→ **What the task asks**: Exactly reproduce the lines of the listing below from the one containing "If you connected" through the one containing "What is the distance between points E and F?". Skip the images.

→ **Raw data**:
--------------------------------

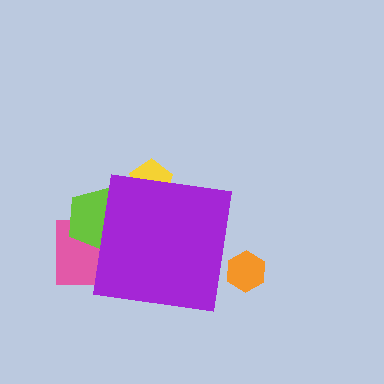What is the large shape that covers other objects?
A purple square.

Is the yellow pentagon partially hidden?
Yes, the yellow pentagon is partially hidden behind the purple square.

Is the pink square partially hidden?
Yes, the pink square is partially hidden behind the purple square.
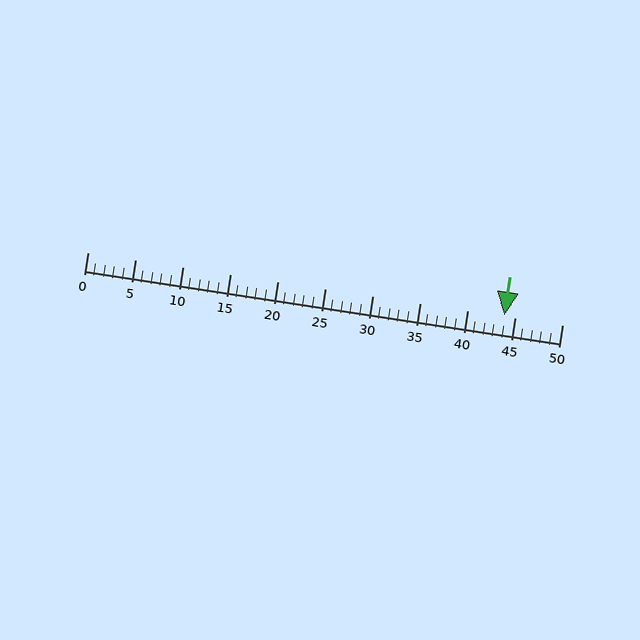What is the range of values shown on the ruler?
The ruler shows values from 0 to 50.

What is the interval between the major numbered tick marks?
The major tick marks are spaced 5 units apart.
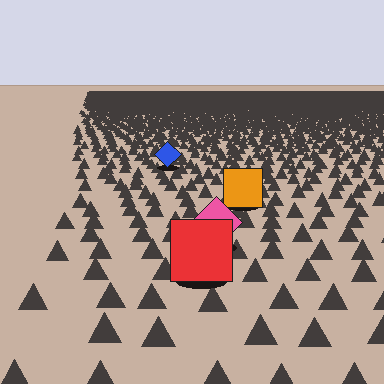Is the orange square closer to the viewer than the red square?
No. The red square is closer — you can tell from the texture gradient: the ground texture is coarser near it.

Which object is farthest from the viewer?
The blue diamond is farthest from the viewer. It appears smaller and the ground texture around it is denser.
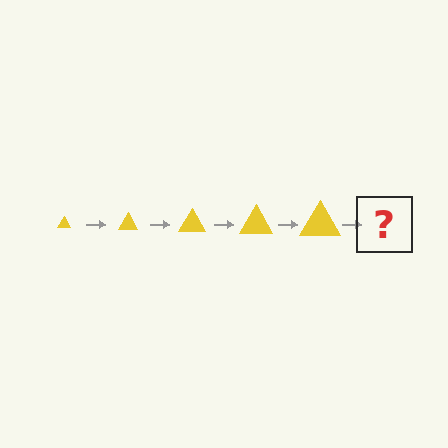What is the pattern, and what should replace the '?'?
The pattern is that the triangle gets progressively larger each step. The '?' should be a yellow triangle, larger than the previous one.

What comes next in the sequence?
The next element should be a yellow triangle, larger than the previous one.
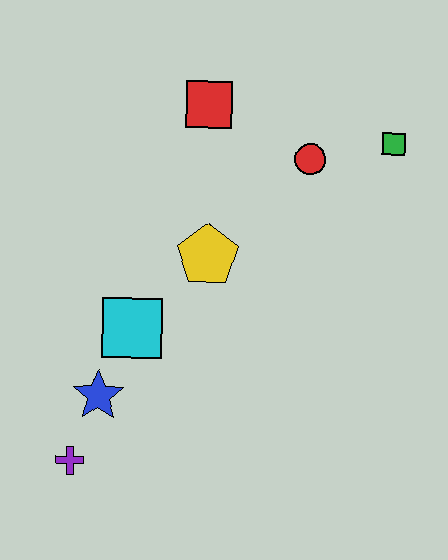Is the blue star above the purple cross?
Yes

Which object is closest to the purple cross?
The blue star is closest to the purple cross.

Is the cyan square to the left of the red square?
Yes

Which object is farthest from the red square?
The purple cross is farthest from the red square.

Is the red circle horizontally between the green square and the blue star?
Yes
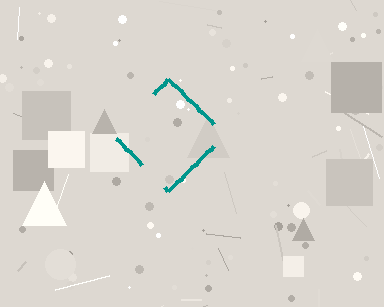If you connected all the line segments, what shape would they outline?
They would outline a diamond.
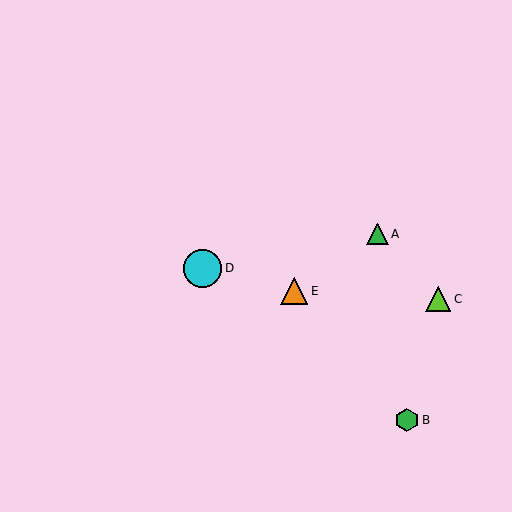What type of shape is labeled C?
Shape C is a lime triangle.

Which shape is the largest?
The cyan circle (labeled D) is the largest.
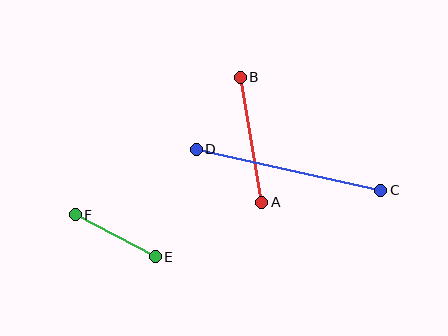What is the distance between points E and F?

--------------------------------

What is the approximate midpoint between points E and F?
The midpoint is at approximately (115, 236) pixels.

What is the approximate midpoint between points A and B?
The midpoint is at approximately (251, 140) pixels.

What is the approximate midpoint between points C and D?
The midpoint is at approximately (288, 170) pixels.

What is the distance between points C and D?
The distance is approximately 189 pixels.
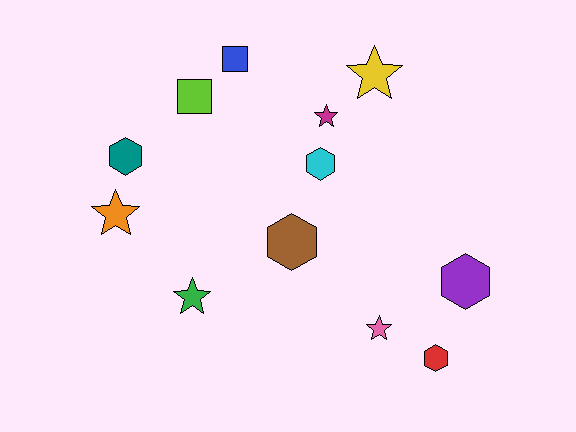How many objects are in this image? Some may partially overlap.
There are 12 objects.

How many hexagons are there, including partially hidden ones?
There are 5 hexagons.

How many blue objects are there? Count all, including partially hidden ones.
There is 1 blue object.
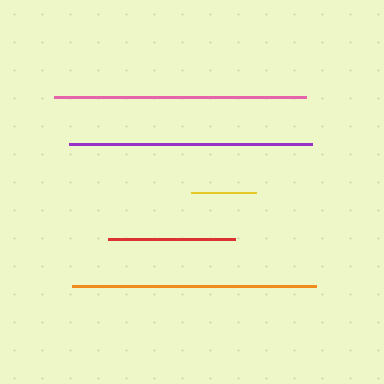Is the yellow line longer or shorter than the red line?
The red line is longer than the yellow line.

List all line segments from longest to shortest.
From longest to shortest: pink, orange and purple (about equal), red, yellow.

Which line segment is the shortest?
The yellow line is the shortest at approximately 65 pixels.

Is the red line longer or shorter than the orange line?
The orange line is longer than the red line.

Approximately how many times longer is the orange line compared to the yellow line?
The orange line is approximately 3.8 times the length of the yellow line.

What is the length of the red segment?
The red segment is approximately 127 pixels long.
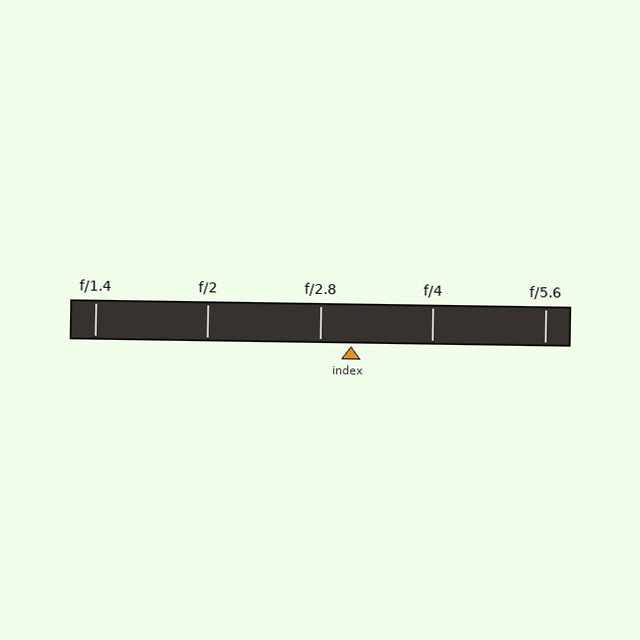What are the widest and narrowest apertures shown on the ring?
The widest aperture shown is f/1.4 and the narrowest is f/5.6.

--------------------------------

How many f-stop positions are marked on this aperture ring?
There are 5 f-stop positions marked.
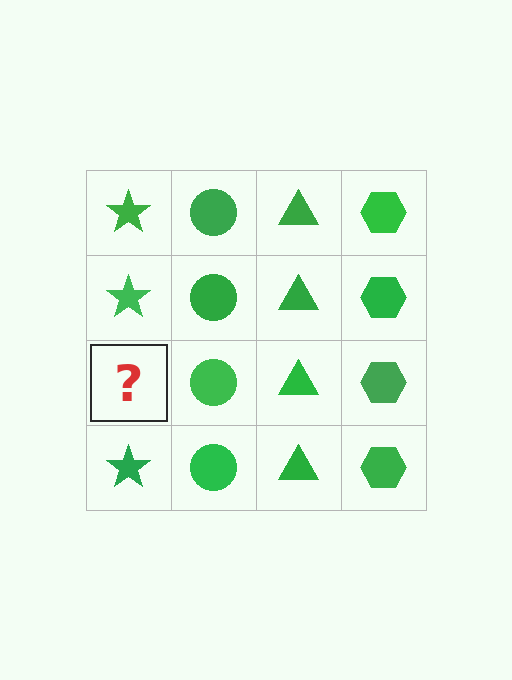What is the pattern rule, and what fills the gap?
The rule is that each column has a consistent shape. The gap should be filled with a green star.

--------------------------------

→ **Response to this exercise**:
If you connected all the line segments, what shape would they outline?
They would outline a diamond.
What type of shape is labeled C?
Shape C is a lime triangle.

Which shape is the largest?
The cyan circle (labeled D) is the largest.
What is the distance between points E and F?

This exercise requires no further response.